:: WRITTEN INSTRUCTION ::
Return the records exactly as they are.

:: RECORDS ::
· · ·

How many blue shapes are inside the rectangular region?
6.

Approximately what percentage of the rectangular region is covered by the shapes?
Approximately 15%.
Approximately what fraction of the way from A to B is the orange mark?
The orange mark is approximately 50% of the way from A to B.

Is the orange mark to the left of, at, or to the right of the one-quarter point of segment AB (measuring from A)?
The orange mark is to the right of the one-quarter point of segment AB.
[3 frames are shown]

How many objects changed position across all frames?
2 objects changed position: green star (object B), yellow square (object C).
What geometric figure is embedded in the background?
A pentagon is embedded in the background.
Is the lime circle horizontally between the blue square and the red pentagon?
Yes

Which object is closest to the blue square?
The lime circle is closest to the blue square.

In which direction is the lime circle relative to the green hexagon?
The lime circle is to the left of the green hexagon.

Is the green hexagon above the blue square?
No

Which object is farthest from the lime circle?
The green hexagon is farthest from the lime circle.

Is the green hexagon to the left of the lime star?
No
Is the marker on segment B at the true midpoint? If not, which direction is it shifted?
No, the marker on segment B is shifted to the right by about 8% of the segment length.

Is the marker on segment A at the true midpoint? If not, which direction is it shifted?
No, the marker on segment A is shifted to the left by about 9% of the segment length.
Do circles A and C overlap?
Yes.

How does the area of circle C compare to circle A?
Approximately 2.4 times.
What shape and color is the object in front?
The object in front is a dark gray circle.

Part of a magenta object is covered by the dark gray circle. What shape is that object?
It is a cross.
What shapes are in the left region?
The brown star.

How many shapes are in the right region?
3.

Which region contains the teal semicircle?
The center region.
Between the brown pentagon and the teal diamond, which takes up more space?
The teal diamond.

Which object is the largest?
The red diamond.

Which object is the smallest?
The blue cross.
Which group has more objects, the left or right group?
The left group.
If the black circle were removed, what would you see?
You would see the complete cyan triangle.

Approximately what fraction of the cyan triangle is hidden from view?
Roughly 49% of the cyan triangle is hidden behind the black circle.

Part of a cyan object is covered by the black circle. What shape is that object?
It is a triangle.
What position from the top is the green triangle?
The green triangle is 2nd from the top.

· · ·

:: COMPLETED TASK ::
How many blue shapes are inside the rectangular region?
6.

Approximately what percentage of the rectangular region is covered by the shapes?
Approximately 15%.
Approximately what fraction of the way from A to B is the orange mark?
The orange mark is approximately 50% of the way from A to B.

Is the orange mark to the left of, at, or to the right of the one-quarter point of segment AB (measuring from A)?
The orange mark is to the right of the one-quarter point of segment AB.
[3 frames are shown]

How many objects changed position across all frames?
2 objects changed position: green star (object B), yellow square (object C).
What geometric figure is embedded in the background?
A pentagon is embedded in the background.
Is the lime circle horizontally between the blue square and the red pentagon?
Yes

Which object is closest to the blue square?
The lime circle is closest to the blue square.

In which direction is the lime circle relative to the green hexagon?
The lime circle is to the left of the green hexagon.

Is the green hexagon above the blue square?
No

Which object is farthest from the lime circle?
The green hexagon is farthest from the lime circle.

Is the green hexagon to the left of the lime star?
No
Is the marker on segment B at the true midpoint? If not, which direction is it shifted?
No, the marker on segment B is shifted to the right by about 8% of the segment length.

Is the marker on segment A at the true midpoint? If not, which direction is it shifted?
No, the marker on segment A is shifted to the left by about 9% of the segment length.
Do circles A and C overlap?
Yes.

How does the area of circle C compare to circle A?
Approximately 2.4 times.
What shape and color is the object in front?
The object in front is a dark gray circle.

Part of a magenta object is covered by the dark gray circle. What shape is that object?
It is a cross.
What shapes are in the left region?
The brown star.

How many shapes are in the right region?
3.

Which region contains the teal semicircle?
The center region.
Between the brown pentagon and the teal diamond, which takes up more space?
The teal diamond.

Which object is the largest?
The red diamond.

Which object is the smallest?
The blue cross.
Which group has more objects, the left or right group?
The left group.
If the black circle were removed, what would you see?
You would see the complete cyan triangle.

Approximately what fraction of the cyan triangle is hidden from view?
Roughly 49% of the cyan triangle is hidden behind the black circle.

Part of a cyan object is covered by the black circle. What shape is that object?
It is a triangle.
What position from the top is the green triangle?
The green triangle is 2nd from the top.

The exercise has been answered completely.